─── ROWS

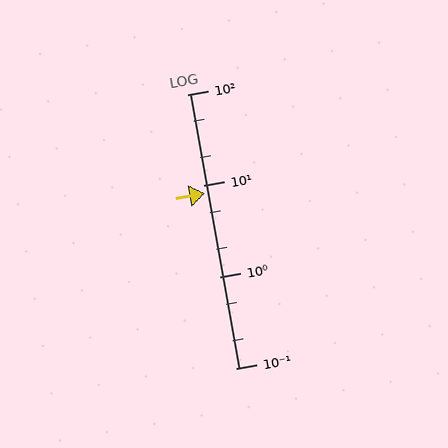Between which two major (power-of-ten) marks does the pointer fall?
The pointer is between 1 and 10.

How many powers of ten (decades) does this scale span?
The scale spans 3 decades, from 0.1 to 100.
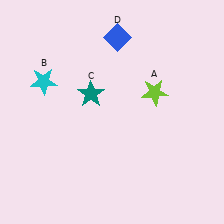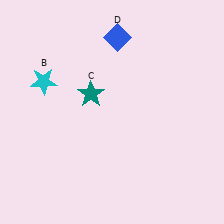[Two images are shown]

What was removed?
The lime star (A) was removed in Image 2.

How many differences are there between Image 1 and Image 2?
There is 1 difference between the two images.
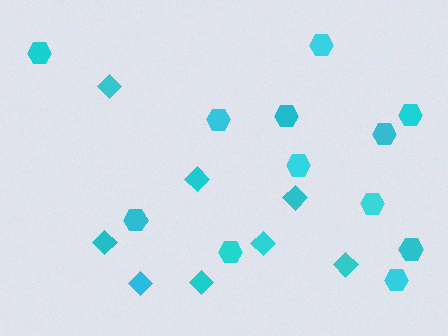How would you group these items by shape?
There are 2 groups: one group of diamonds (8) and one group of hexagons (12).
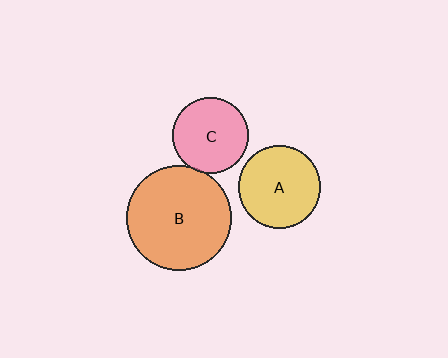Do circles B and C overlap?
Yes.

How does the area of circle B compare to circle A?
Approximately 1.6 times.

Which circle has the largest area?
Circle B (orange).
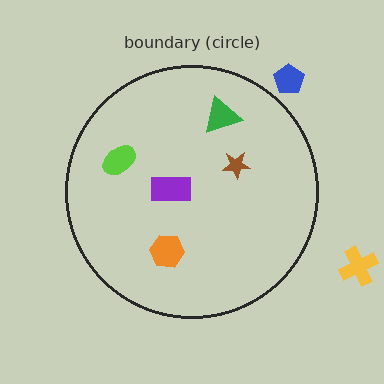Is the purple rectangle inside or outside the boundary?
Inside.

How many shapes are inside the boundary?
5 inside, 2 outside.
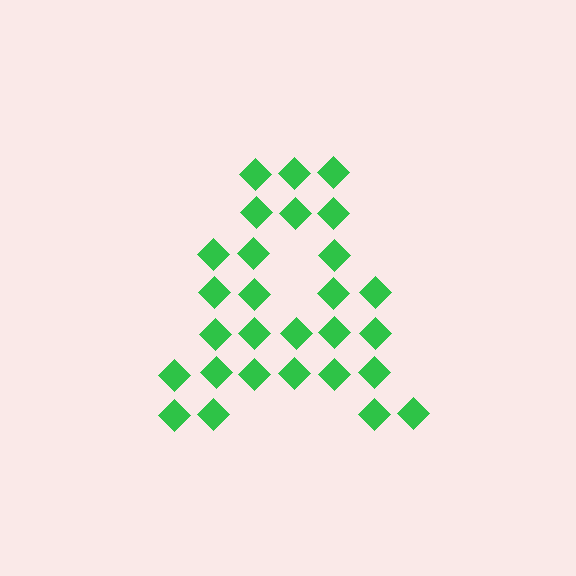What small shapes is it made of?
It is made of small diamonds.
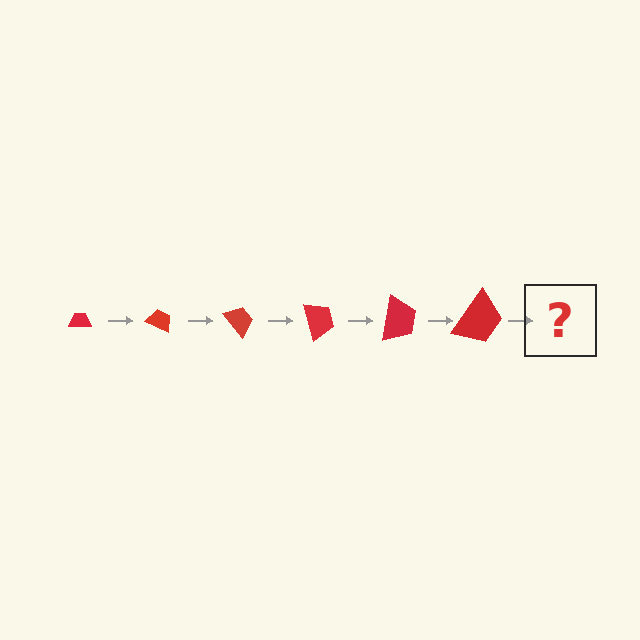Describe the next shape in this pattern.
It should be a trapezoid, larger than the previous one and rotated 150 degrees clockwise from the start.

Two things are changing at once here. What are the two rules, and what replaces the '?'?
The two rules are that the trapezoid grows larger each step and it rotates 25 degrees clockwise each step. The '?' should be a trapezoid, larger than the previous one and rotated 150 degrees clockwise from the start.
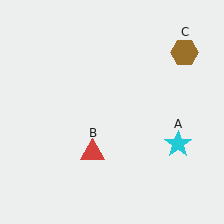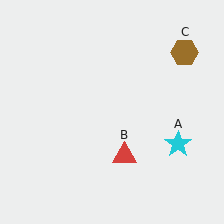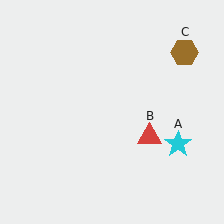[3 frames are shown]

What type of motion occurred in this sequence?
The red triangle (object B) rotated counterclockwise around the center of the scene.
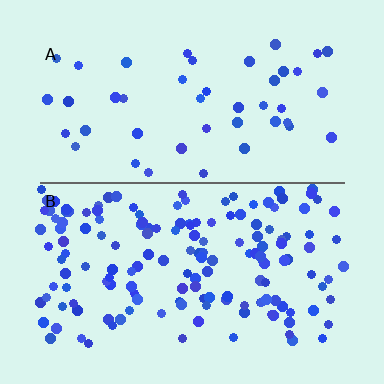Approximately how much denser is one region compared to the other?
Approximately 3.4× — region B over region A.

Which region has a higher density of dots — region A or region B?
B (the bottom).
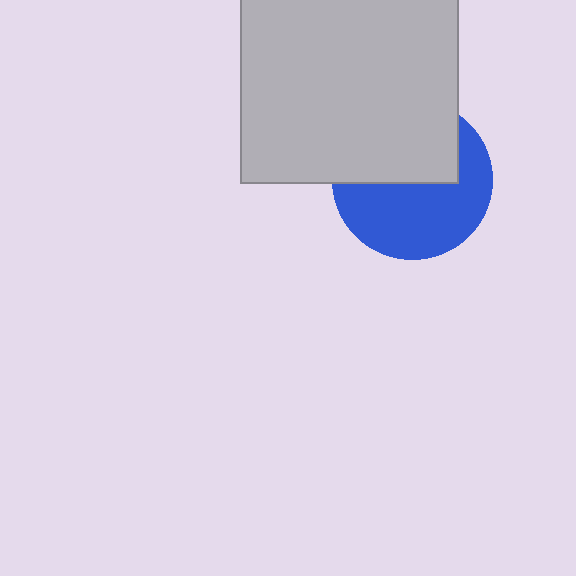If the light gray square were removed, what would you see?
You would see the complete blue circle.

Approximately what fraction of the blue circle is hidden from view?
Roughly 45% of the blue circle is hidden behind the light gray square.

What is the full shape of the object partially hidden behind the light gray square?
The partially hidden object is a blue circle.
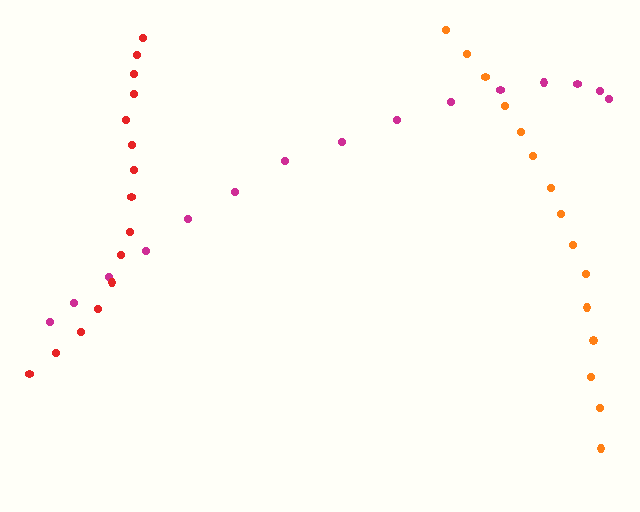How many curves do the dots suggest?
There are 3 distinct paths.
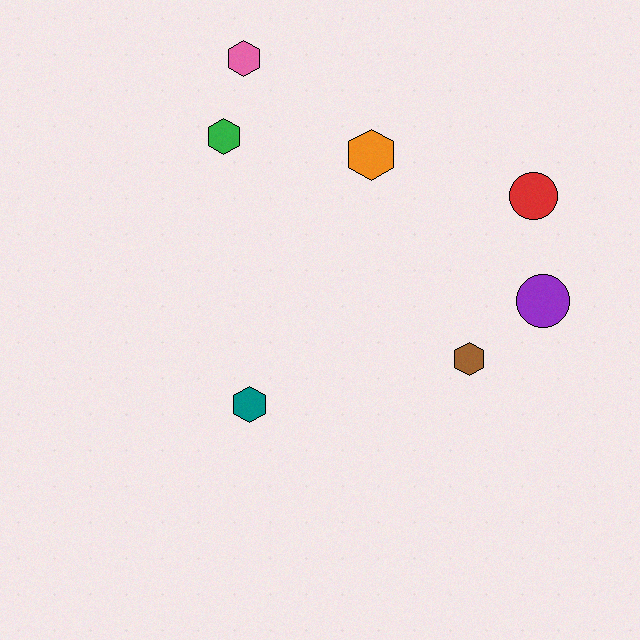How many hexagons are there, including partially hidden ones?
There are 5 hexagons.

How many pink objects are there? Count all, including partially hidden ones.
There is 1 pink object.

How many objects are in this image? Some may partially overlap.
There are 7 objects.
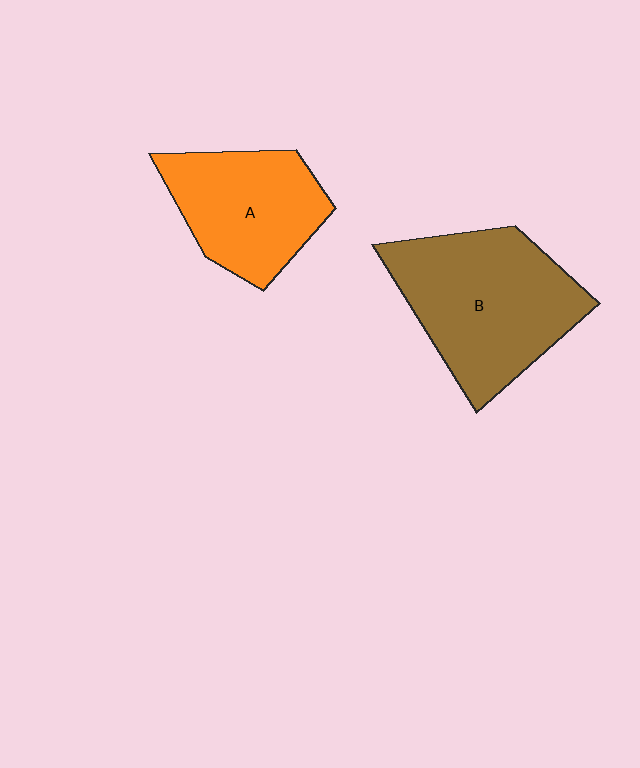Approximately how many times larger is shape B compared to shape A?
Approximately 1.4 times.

──────
─── ROWS

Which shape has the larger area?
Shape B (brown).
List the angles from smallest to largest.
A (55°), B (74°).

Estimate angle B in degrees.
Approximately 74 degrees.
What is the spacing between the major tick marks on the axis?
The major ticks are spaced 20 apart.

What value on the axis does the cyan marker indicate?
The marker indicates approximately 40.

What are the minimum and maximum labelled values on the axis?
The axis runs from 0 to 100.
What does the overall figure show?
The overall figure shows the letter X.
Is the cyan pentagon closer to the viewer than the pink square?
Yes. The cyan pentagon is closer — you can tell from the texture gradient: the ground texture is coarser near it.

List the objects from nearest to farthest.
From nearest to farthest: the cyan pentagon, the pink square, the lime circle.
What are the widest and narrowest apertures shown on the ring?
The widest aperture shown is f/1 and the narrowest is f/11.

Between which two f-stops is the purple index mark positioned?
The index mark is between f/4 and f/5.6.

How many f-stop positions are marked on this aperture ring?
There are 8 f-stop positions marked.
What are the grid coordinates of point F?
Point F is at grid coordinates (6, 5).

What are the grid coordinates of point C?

──────
─── ROWS

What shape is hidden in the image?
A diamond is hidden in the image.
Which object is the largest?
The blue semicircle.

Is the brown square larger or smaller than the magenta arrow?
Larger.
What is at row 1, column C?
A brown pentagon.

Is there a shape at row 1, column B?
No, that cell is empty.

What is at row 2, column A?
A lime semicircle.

──────

• [DESCRIPTION OF THE TASK]
Transcribe exactly, and only, the lines beginning at the line containing "How many f-stop" and ending at the line containing "What are the grid coordinates of point C?", both inclusive.

• [THE REPLY]
How many f-stop positions are marked on this aperture ring?
There are 8 f-stop positions marked.
What are the grid coordinates of point F?
Point F is at grid coordinates (6, 5).

What are the grid coordinates of point C?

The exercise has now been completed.